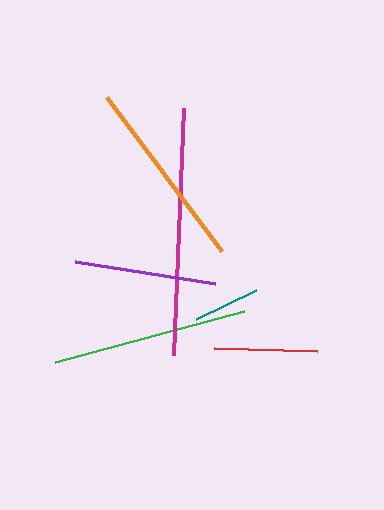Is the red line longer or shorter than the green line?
The green line is longer than the red line.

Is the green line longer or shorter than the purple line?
The green line is longer than the purple line.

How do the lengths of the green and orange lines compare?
The green and orange lines are approximately the same length.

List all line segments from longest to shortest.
From longest to shortest: magenta, green and orange (about equal), purple, red, teal.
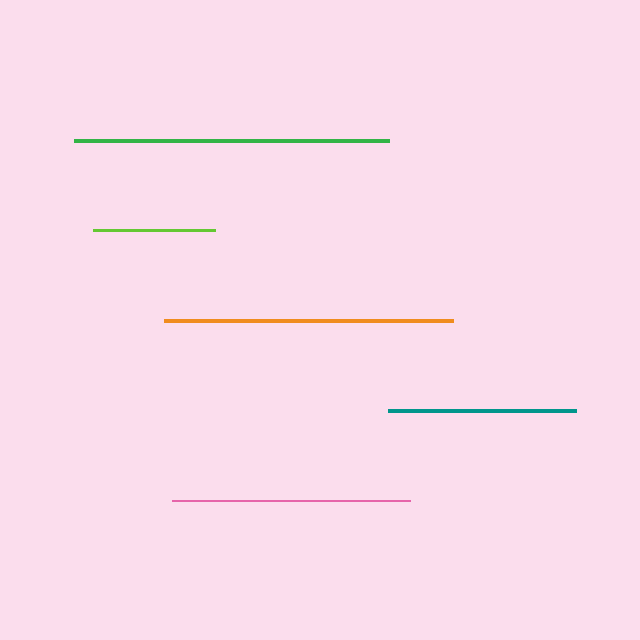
================
▶ **Direction**:
Only the lines from the one that contains "How do the lengths" to the end of the records, inclusive, are to be quoted exactly, with pictures excluded.

▶ **Written solution**:
How do the lengths of the green and orange lines compare?
The green and orange lines are approximately the same length.

List all line segments from longest to shortest.
From longest to shortest: magenta, green and orange (about equal), purple, red, teal.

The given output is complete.